**TASK OBJECTIVE**
Please print the lines between the one with "What color is the cell at row 3, column D?" and the one with "What color is the cell at row 1, column B?", both ends included, exactly as written, with no pictures.

───── GIVEN ENTRIES ─────

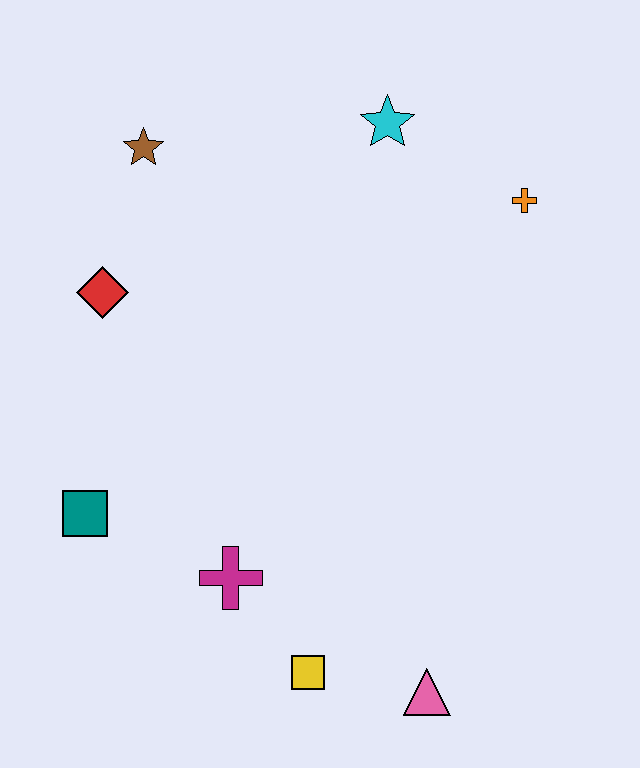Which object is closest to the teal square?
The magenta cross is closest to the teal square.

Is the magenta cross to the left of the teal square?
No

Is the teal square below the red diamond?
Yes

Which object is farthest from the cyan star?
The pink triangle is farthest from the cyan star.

─────
───── GIVEN ENTRIES ─────

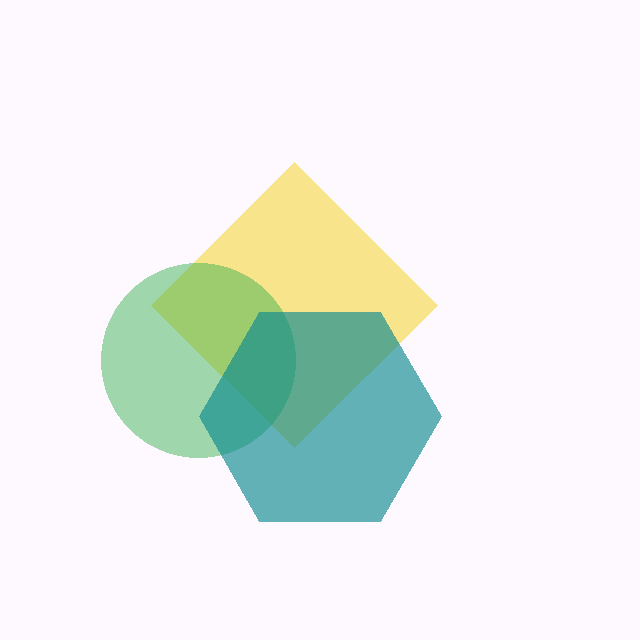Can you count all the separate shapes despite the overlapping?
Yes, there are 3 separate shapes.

─────
───── GIVEN ENTRIES ─────

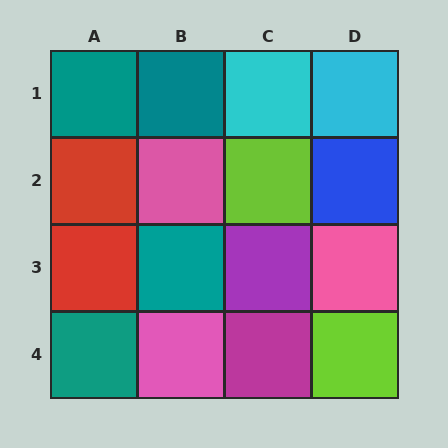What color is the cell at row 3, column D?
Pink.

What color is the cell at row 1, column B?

─────

**IN RESPONSE**
What color is the cell at row 3, column D?
Pink.

What color is the cell at row 1, column B?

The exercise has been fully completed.